▶ _WRITTEN EXERCISE_
Without including any images, reproduce each entry exactly.

▶ _GIVEN RECORDS_
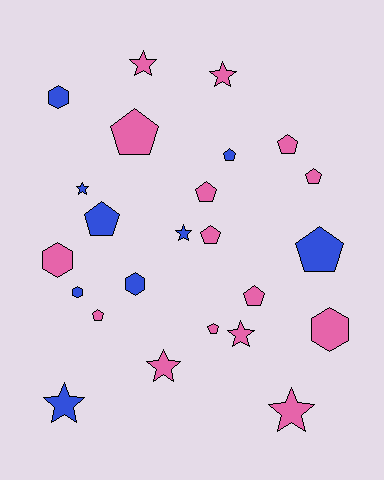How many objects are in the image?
There are 24 objects.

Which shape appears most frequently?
Pentagon, with 11 objects.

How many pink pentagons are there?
There are 8 pink pentagons.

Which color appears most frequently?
Pink, with 15 objects.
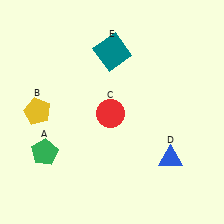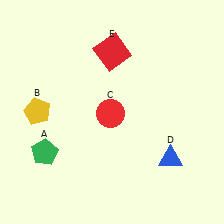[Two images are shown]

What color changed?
The diamond (E) changed from teal in Image 1 to red in Image 2.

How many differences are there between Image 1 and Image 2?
There is 1 difference between the two images.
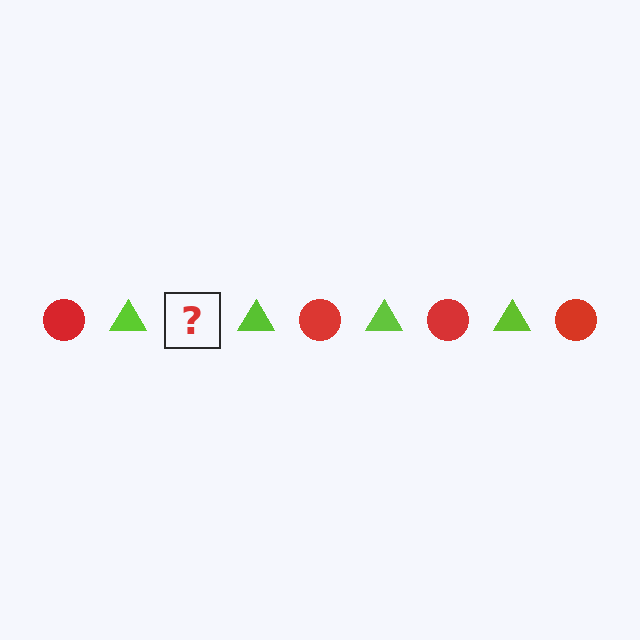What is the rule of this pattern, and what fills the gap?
The rule is that the pattern alternates between red circle and lime triangle. The gap should be filled with a red circle.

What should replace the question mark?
The question mark should be replaced with a red circle.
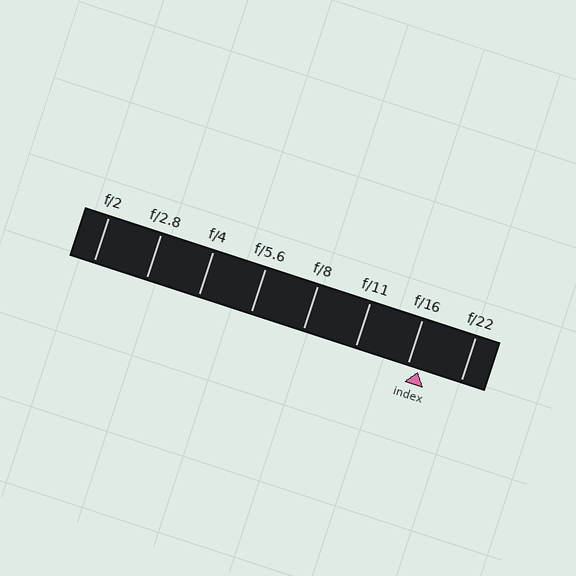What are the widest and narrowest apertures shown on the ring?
The widest aperture shown is f/2 and the narrowest is f/22.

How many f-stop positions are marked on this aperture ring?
There are 8 f-stop positions marked.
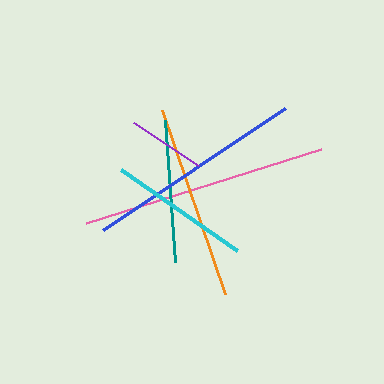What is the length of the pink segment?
The pink segment is approximately 246 pixels long.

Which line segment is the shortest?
The purple line is the shortest at approximately 77 pixels.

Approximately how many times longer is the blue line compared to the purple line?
The blue line is approximately 2.8 times the length of the purple line.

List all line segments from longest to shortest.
From longest to shortest: pink, blue, orange, teal and cyan (about equal), purple.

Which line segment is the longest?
The pink line is the longest at approximately 246 pixels.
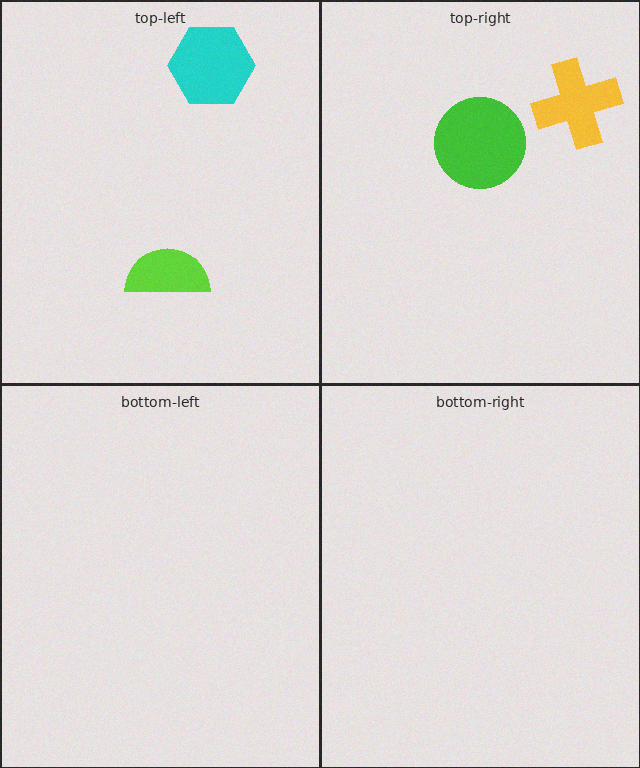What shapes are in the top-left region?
The lime semicircle, the cyan hexagon.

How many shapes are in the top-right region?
2.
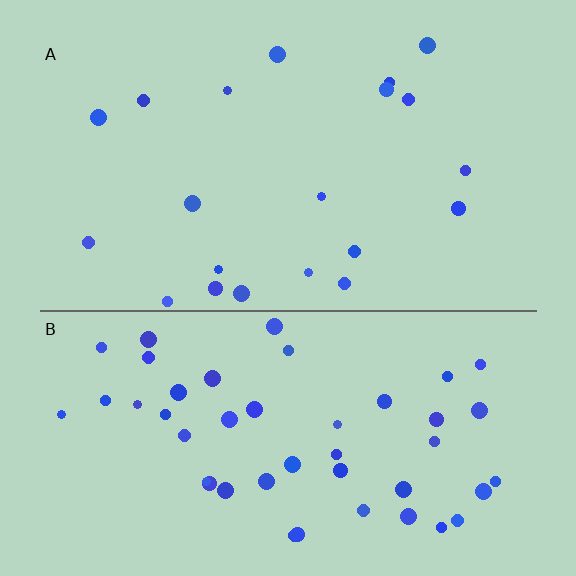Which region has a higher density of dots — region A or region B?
B (the bottom).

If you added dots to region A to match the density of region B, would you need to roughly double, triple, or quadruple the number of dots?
Approximately double.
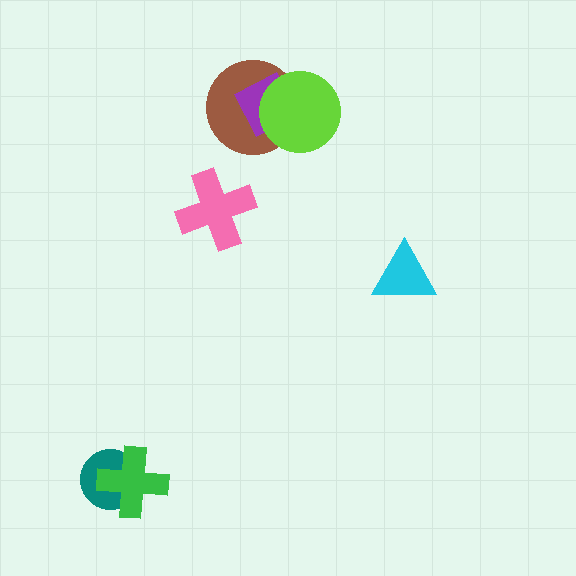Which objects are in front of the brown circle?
2 objects cover part of the brown circle: the purple diamond and the lime circle.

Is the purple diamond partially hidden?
Yes, it is partially covered by another shape.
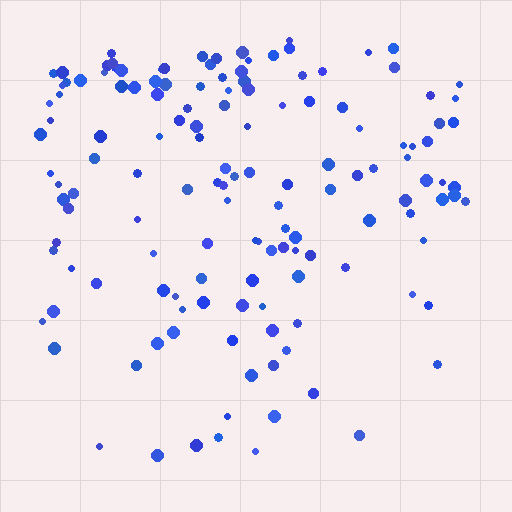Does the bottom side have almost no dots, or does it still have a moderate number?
Still a moderate number, just noticeably fewer than the top.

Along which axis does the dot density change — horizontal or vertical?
Vertical.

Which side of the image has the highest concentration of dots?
The top.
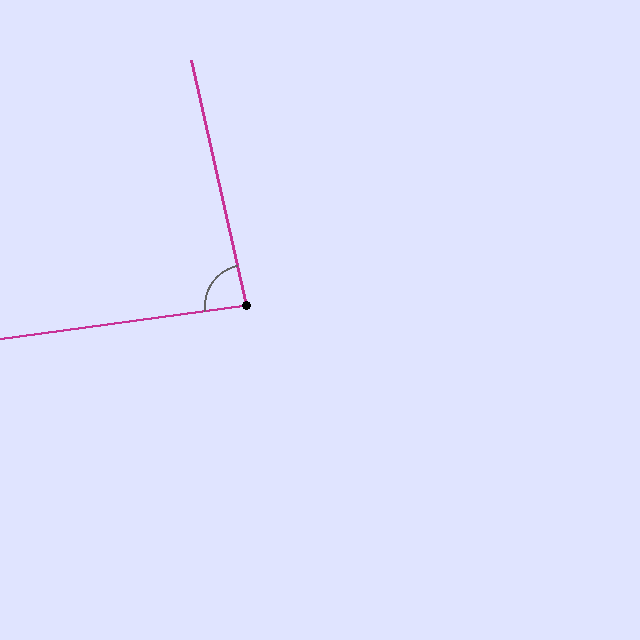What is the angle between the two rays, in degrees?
Approximately 85 degrees.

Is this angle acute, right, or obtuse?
It is acute, close to a right angle.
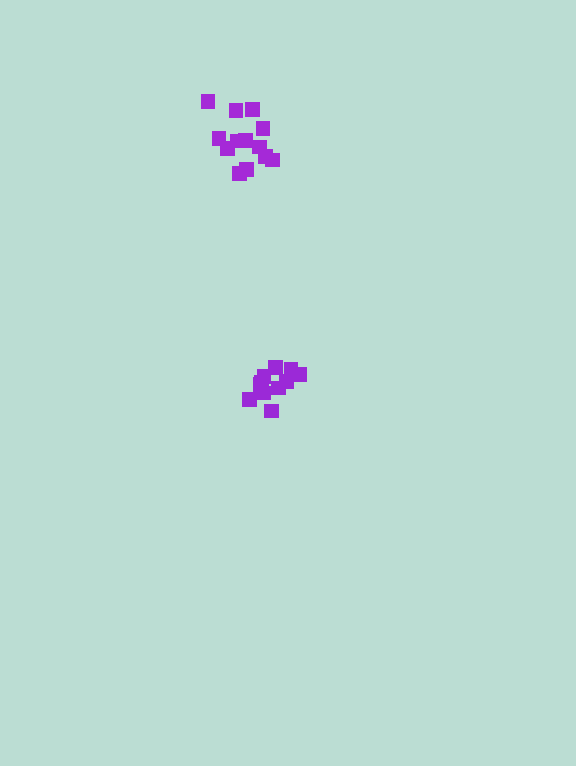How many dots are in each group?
Group 1: 13 dots, Group 2: 11 dots (24 total).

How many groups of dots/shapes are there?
There are 2 groups.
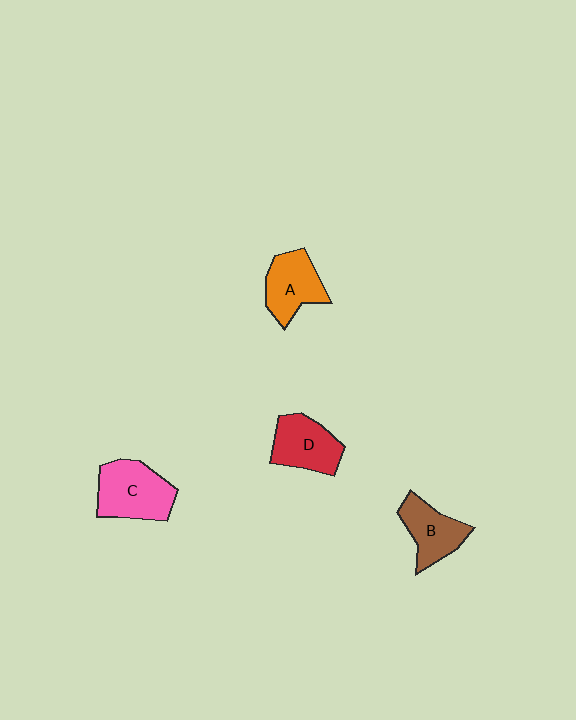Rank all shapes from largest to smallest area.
From largest to smallest: C (pink), D (red), A (orange), B (brown).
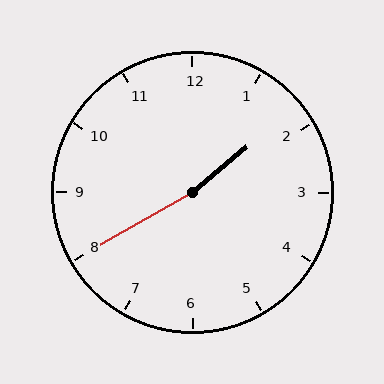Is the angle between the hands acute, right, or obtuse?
It is obtuse.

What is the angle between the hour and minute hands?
Approximately 170 degrees.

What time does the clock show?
1:40.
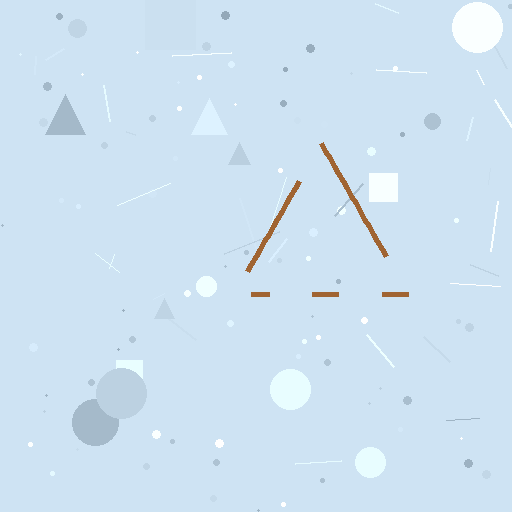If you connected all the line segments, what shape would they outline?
They would outline a triangle.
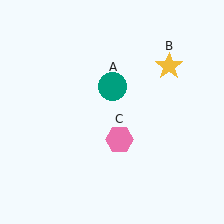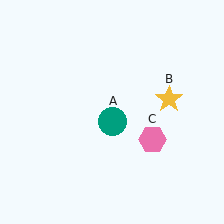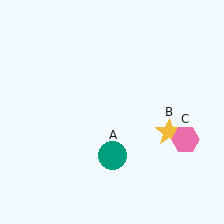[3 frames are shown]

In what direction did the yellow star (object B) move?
The yellow star (object B) moved down.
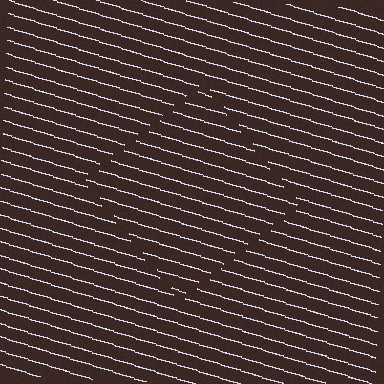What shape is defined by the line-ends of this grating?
An illusory square. The interior of the shape contains the same grating, shifted by half a period — the contour is defined by the phase discontinuity where line-ends from the inner and outer gratings abut.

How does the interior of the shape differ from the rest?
The interior of the shape contains the same grating, shifted by half a period — the contour is defined by the phase discontinuity where line-ends from the inner and outer gratings abut.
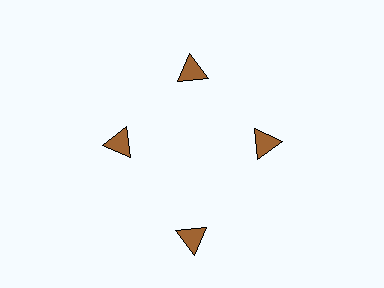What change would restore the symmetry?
The symmetry would be restored by moving it inward, back onto the ring so that all 4 triangles sit at equal angles and equal distance from the center.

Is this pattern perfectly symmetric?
No. The 4 brown triangles are arranged in a ring, but one element near the 6 o'clock position is pushed outward from the center, breaking the 4-fold rotational symmetry.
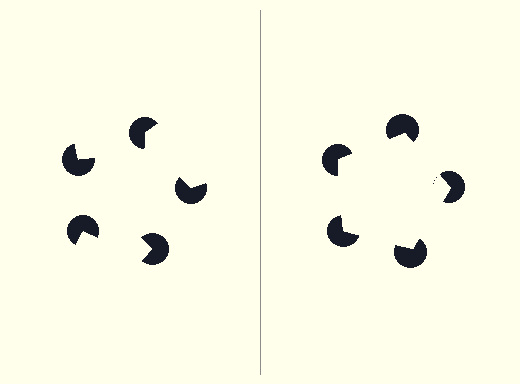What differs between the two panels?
The pac-man discs are positioned identically on both sides; only the wedge orientations differ. On the right they align to a pentagon; on the left they are misaligned.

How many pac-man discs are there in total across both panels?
10 — 5 on each side.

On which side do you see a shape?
An illusory pentagon appears on the right side. On the left side the wedge cuts are rotated, so no coherent shape forms.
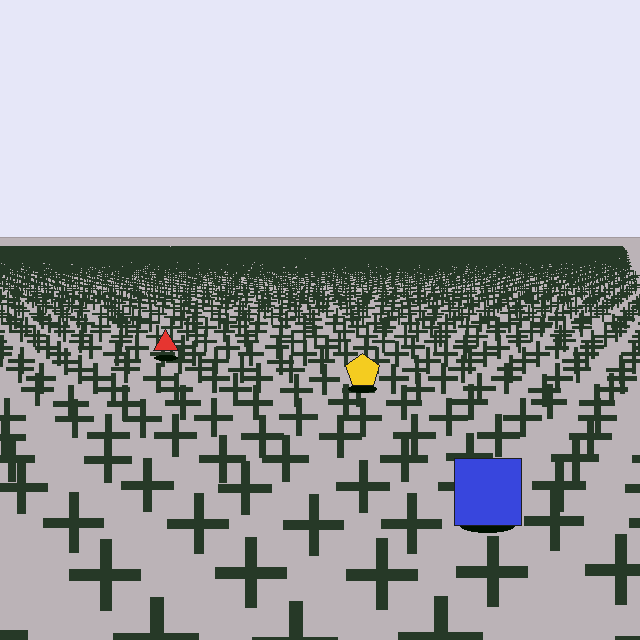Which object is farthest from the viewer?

▶ _FINISHED ANSWER_
How many objects are in the image?
There are 24 objects.

Which shape appears most frequently?
Pentagon, with 11 objects.

How many pink pentagons are there?
There are 8 pink pentagons.

Which color appears most frequently?
Pink, with 15 objects.
[Two images are shown]

What color changed?
The diamond (E) changed from teal in Image 1 to red in Image 2.

How many differences are there between Image 1 and Image 2?
There is 1 difference between the two images.
What is the rule of this pattern, and what fills the gap?
The rule is that the pattern alternates between red circle and lime triangle. The gap should be filled with a red circle.

What should replace the question mark?
The question mark should be replaced with a red circle.
What are the widest and narrowest apertures shown on the ring?
The widest aperture shown is f/2 and the narrowest is f/22.

How many f-stop positions are marked on this aperture ring?
There are 8 f-stop positions marked.
What is the length of the pink segment?
The pink segment is approximately 246 pixels long.

Which line segment is the shortest?
The purple line is the shortest at approximately 77 pixels.

Approximately how many times longer is the blue line compared to the purple line?
The blue line is approximately 2.8 times the length of the purple line.

List all line segments from longest to shortest.
From longest to shortest: pink, blue, orange, teal and cyan (about equal), purple.

Which line segment is the longest?
The pink line is the longest at approximately 246 pixels.
What shapes are in the top-left region?
The lime semicircle, the cyan hexagon.

How many shapes are in the top-right region?
2.
Which region has a higher density of dots — region A or region B?
B (the bottom).

If you added dots to region A to match the density of region B, would you need to roughly double, triple, or quadruple the number of dots?
Approximately double.
Which objects are in front of the brown circle?
2 objects cover part of the brown circle: the purple diamond and the lime circle.

Is the purple diamond partially hidden?
Yes, it is partially covered by another shape.
Does the bottom side have almost no dots, or does it still have a moderate number?
Still a moderate number, just noticeably fewer than the top.

Along which axis does the dot density change — horizontal or vertical?
Vertical.

Which side of the image has the highest concentration of dots?
The top.
What is the angle between the two rays, in degrees?
Approximately 85 degrees.

Is this angle acute, right, or obtuse?
It is acute, close to a right angle.
How many dots are in each group?
Group 1: 13 dots, Group 2: 11 dots (24 total).

How many groups of dots/shapes are there?
There are 2 groups.
Rank all shapes from largest to smallest area.
From largest to smallest: C (pink), D (red), A (orange), B (brown).
Is the angle between the hands acute, right, or obtuse?
It is obtuse.

What is the angle between the hour and minute hands?
Approximately 170 degrees.

What time does the clock show?
1:40.
If you connected all the line segments, what shape would they outline?
They would outline a triangle.
[3 frames are shown]

In what direction did the yellow star (object B) move?
The yellow star (object B) moved down.
What shape is defined by the line-ends of this grating?
An illusory square. The interior of the shape contains the same grating, shifted by half a period — the contour is defined by the phase discontinuity where line-ends from the inner and outer gratings abut.

How does the interior of the shape differ from the rest?
The interior of the shape contains the same grating, shifted by half a period — the contour is defined by the phase discontinuity where line-ends from the inner and outer gratings abut.
What change would restore the symmetry?
The symmetry would be restored by moving it inward, back onto the ring so that all 4 triangles sit at equal angles and equal distance from the center.

Is this pattern perfectly symmetric?
No. The 4 brown triangles are arranged in a ring, but one element near the 6 o'clock position is pushed outward from the center, breaking the 4-fold rotational symmetry.
What differs between the two panels?
The pac-man discs are positioned identically on both sides; only the wedge orientations differ. On the right they align to a pentagon; on the left they are misaligned.

How many pac-man discs are there in total across both panels?
10 — 5 on each side.

On which side do you see a shape?
An illusory pentagon appears on the right side. On the left side the wedge cuts are rotated, so no coherent shape forms.
Which object is farthest from the viewer?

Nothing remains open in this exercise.